------ Data entries ------
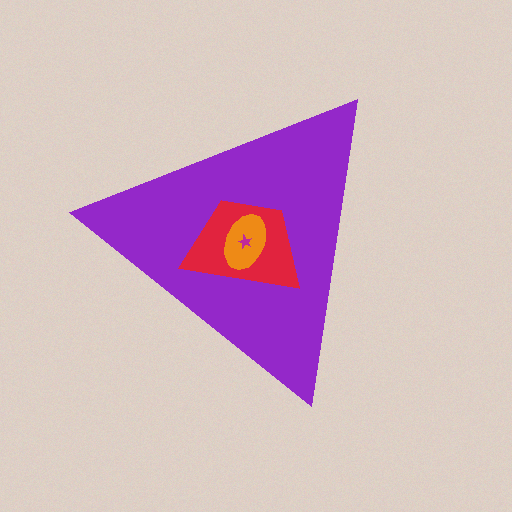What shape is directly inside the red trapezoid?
The orange ellipse.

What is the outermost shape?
The purple triangle.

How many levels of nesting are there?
4.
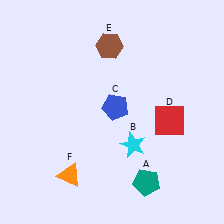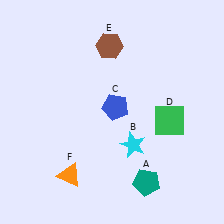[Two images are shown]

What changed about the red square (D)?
In Image 1, D is red. In Image 2, it changed to green.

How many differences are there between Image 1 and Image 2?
There is 1 difference between the two images.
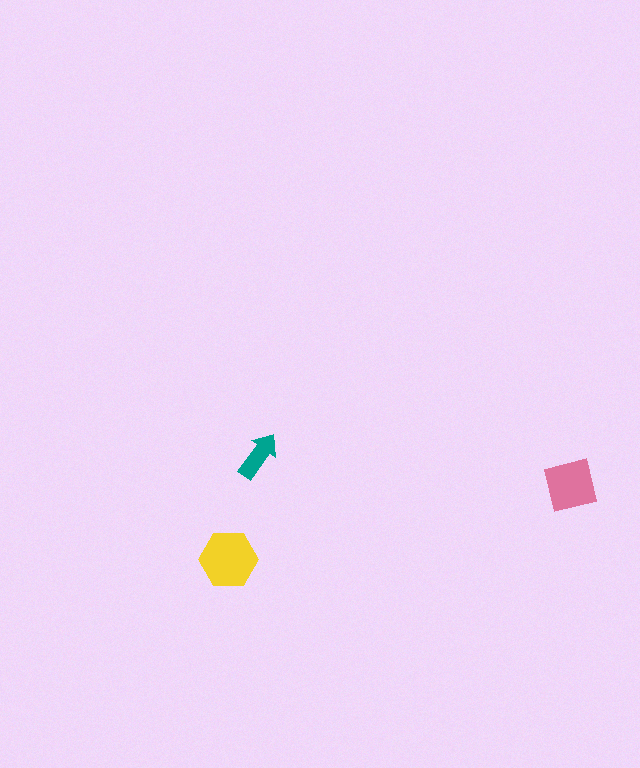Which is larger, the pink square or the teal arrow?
The pink square.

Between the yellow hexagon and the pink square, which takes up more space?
The yellow hexagon.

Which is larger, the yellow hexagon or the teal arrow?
The yellow hexagon.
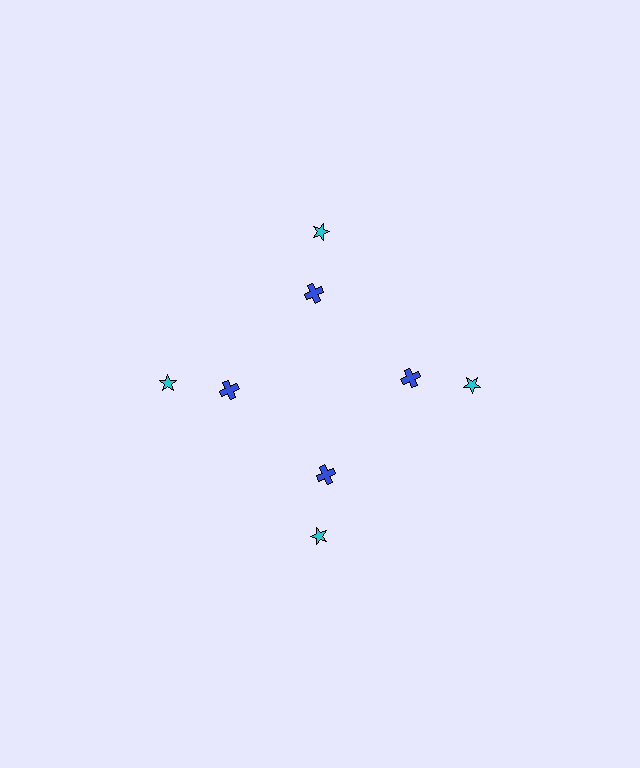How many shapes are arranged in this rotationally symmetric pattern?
There are 8 shapes, arranged in 4 groups of 2.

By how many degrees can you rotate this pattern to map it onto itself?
The pattern maps onto itself every 90 degrees of rotation.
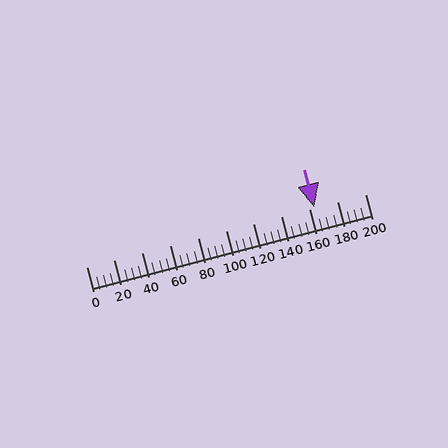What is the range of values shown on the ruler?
The ruler shows values from 0 to 200.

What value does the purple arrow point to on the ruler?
The purple arrow points to approximately 163.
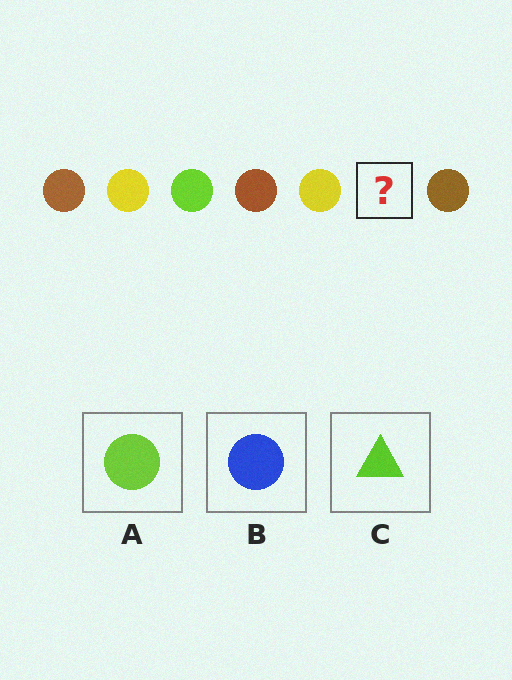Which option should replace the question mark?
Option A.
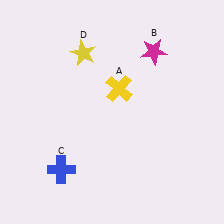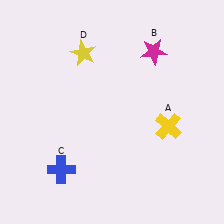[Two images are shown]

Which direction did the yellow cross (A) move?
The yellow cross (A) moved down and to the right.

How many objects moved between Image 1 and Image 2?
1 object moved between the two images.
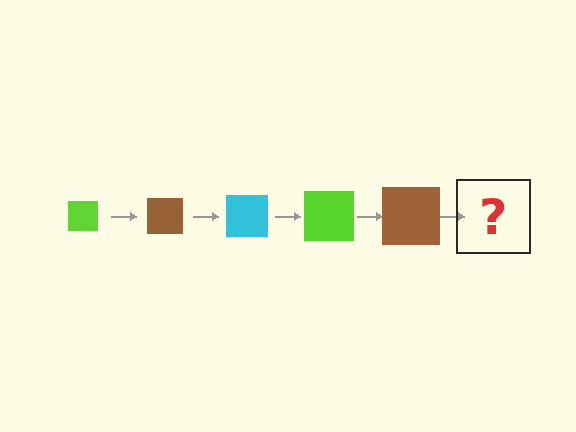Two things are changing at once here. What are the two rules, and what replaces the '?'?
------
What to work on:
Without the pictures, reproduce every line of the records above exactly.

Exercise response:
What shape is directly inside the red trapezoid?
The orange ellipse.

What is the outermost shape?
The purple triangle.

How many levels of nesting are there?
4.
[Two images are shown]

What changed about the red square (D)?
In Image 1, D is red. In Image 2, it changed to green.

How many differences are there between Image 1 and Image 2?
There is 1 difference between the two images.
Which is larger, the pink square or the teal arrow?
The pink square.

Between the yellow hexagon and the pink square, which takes up more space?
The yellow hexagon.

Which is larger, the yellow hexagon or the teal arrow?
The yellow hexagon.
How many shapes are arranged in this rotationally symmetric pattern?
There are 8 shapes, arranged in 4 groups of 2.

By how many degrees can you rotate this pattern to map it onto itself?
The pattern maps onto itself every 90 degrees of rotation.
What is the range of values shown on the ruler?
The ruler shows values from 0 to 200.

What value does the purple arrow point to on the ruler?
The purple arrow points to approximately 163.
Which option should replace the question mark?
Option A.
[Two images are shown]

Which direction did the yellow cross (A) move?
The yellow cross (A) moved down and to the right.

How many objects moved between Image 1 and Image 2?
1 object moved between the two images.
Two things are changing at once here. What are the two rules, and what replaces the '?'?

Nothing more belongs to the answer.